*Direction*. Pictures don't belong in the copy. Set down the lines from the one containing "Which is larger, the" through the last line, exactly as they are.

(Records from a geometry dataset)
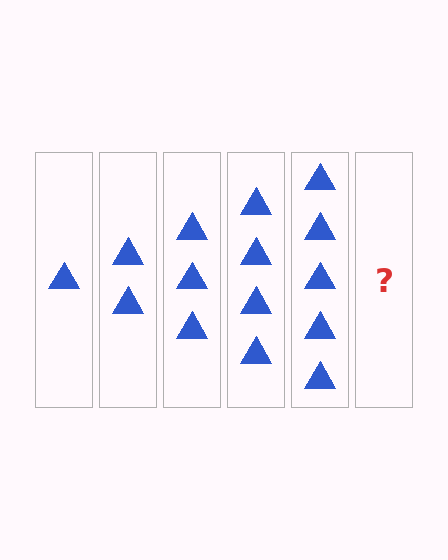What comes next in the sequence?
The next element should be 6 triangles.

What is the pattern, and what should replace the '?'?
The pattern is that each step adds one more triangle. The '?' should be 6 triangles.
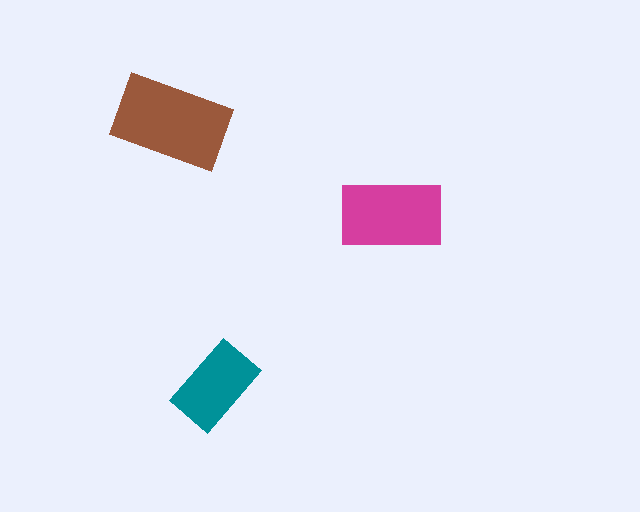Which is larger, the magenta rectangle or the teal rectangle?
The magenta one.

*Output of the task*.
Which is larger, the magenta rectangle or the teal rectangle?
The magenta one.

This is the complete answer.